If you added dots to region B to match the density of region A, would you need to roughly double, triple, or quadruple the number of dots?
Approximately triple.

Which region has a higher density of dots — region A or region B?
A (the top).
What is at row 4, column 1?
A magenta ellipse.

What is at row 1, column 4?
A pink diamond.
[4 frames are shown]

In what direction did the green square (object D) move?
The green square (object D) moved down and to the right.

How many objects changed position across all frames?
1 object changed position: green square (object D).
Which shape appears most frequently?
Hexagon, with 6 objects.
☆ ☆ ☆
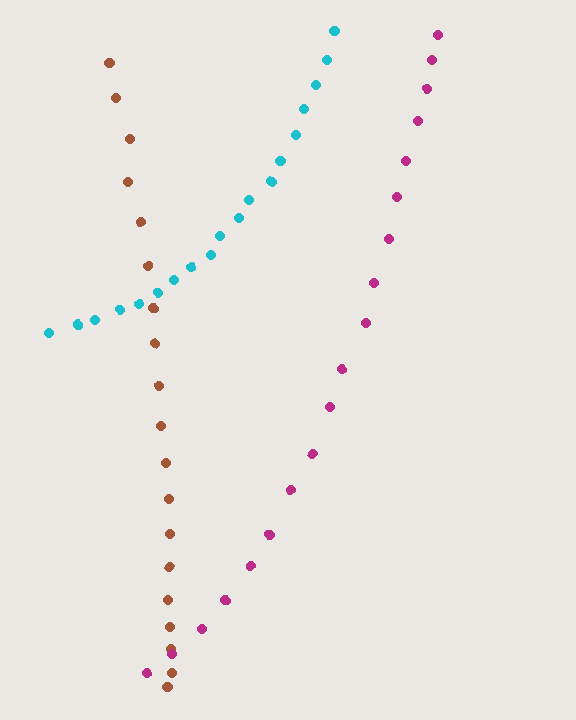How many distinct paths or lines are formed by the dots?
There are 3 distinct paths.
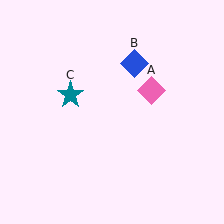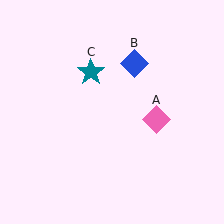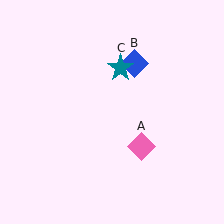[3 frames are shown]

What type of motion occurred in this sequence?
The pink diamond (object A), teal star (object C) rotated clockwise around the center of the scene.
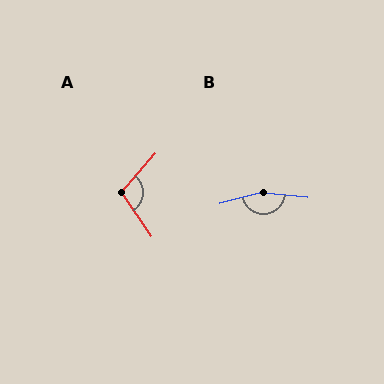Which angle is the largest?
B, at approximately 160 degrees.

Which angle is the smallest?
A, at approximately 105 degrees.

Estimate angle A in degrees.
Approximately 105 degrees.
☆ ☆ ☆
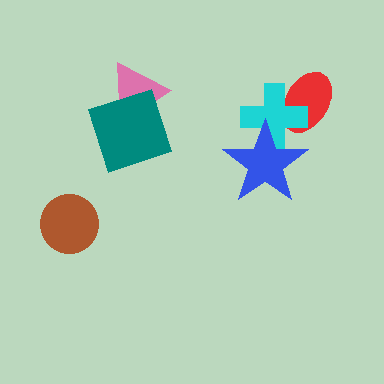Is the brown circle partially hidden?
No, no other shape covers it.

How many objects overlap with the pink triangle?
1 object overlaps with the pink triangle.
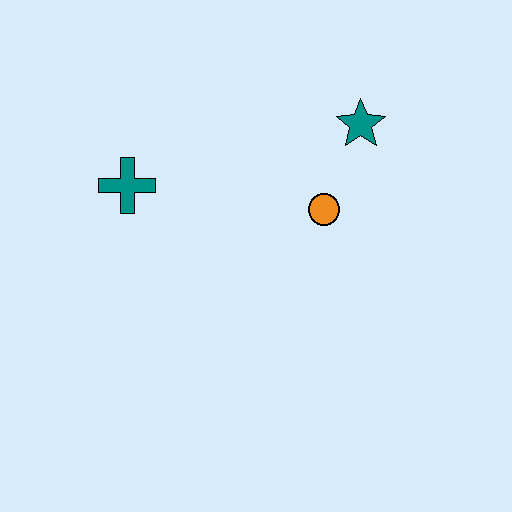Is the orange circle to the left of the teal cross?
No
☆ ☆ ☆
Exactly the lines from the line with "If you added" to the line with "[4 frames are shown]", both included, are to be extracted, and no others.

If you added dots to region B to match the density of region A, would you need to roughly double, triple, or quadruple the number of dots?
Approximately triple.

Which region has a higher density of dots — region A or region B?
A (the top).
What is at row 4, column 1?
A magenta ellipse.

What is at row 1, column 4?
A pink diamond.
[4 frames are shown]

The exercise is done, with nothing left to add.